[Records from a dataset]
::::
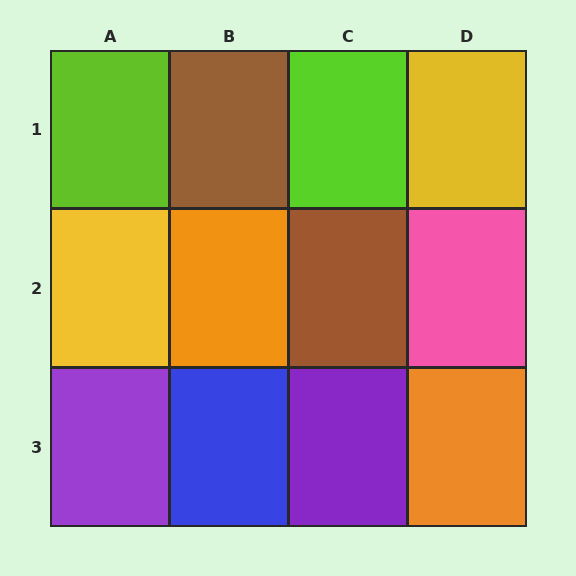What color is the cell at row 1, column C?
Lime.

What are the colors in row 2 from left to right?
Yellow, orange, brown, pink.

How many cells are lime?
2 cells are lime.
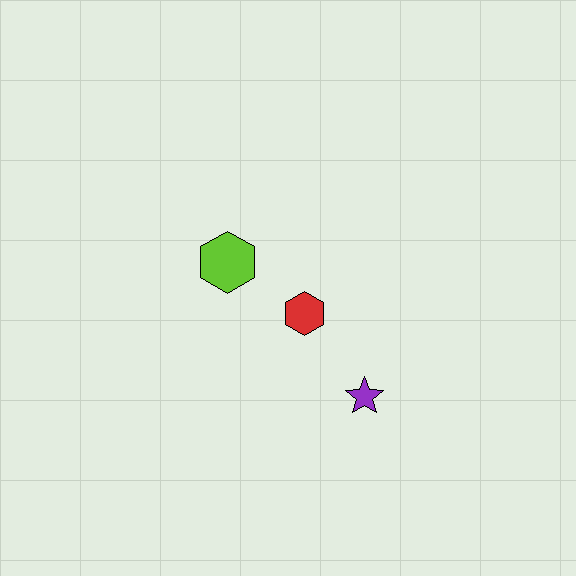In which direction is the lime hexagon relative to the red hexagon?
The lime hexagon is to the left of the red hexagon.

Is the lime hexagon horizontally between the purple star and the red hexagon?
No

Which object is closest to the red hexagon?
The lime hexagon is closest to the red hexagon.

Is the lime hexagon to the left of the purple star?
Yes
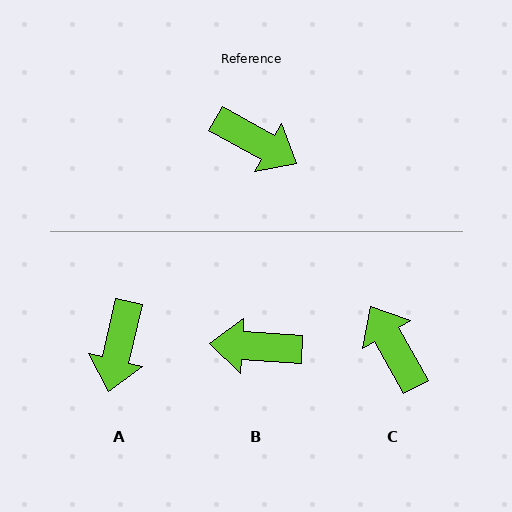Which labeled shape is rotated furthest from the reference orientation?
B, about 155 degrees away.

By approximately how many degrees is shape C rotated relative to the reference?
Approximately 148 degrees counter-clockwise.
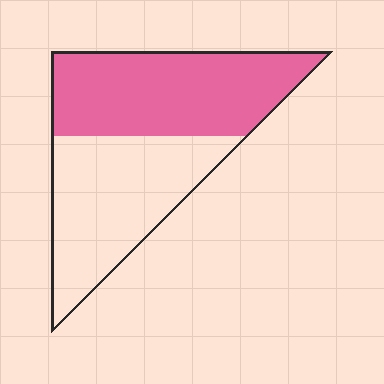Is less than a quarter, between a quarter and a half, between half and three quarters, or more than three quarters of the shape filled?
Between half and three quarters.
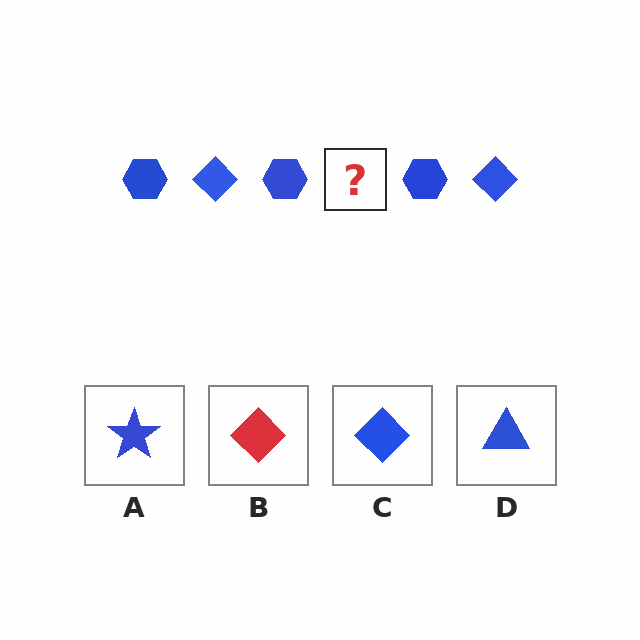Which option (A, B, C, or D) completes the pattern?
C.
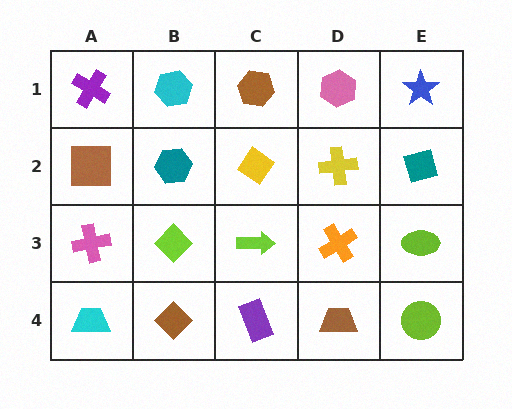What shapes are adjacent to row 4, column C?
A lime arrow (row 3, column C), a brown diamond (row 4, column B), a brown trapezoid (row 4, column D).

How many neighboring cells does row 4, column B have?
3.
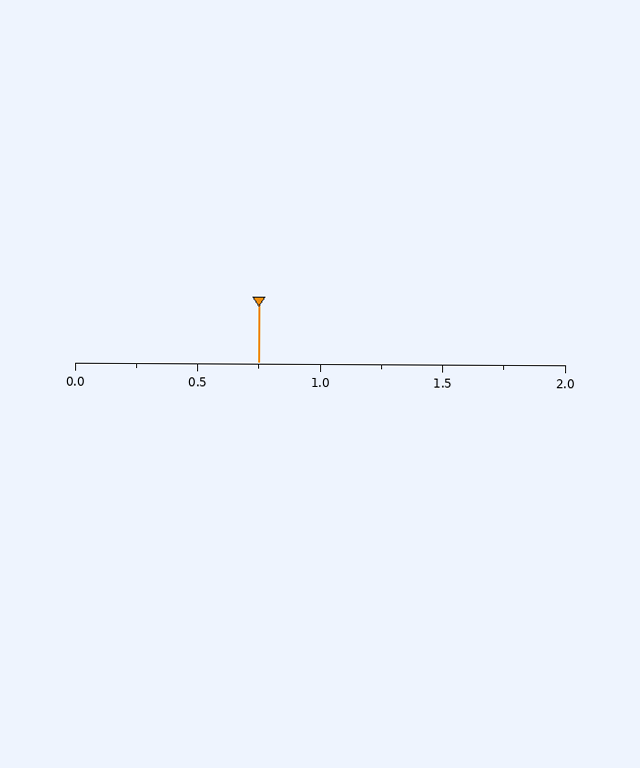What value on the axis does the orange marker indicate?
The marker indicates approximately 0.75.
::::
#### ASSIGNED TASK
Set down the entries exactly as they appear, with every picture left out.

#### YOUR SOLUTION
What color is the cell at row 1, column C?
Lime.

What are the colors in row 2 from left to right?
Yellow, orange, brown, pink.

How many cells are lime?
2 cells are lime.
In which direction is the lime hexagon relative to the red hexagon?
The lime hexagon is to the left of the red hexagon.

Is the lime hexagon horizontally between the purple star and the red hexagon?
No

Which object is closest to the red hexagon?
The lime hexagon is closest to the red hexagon.

Is the lime hexagon to the left of the purple star?
Yes
Which labeled shape is rotated furthest from the reference orientation?
B, about 155 degrees away.

By approximately how many degrees is shape C rotated relative to the reference?
Approximately 148 degrees counter-clockwise.
Is less than a quarter, between a quarter and a half, between half and three quarters, or more than three quarters of the shape filled?
Between half and three quarters.
Which option (A, B, C, or D) completes the pattern?
C.
What shapes are adjacent to row 4, column C?
A lime arrow (row 3, column C), a brown diamond (row 4, column B), a brown trapezoid (row 4, column D).

How many neighboring cells does row 4, column B have?
3.
What value on the axis does the orange marker indicate?
The marker indicates approximately 0.75.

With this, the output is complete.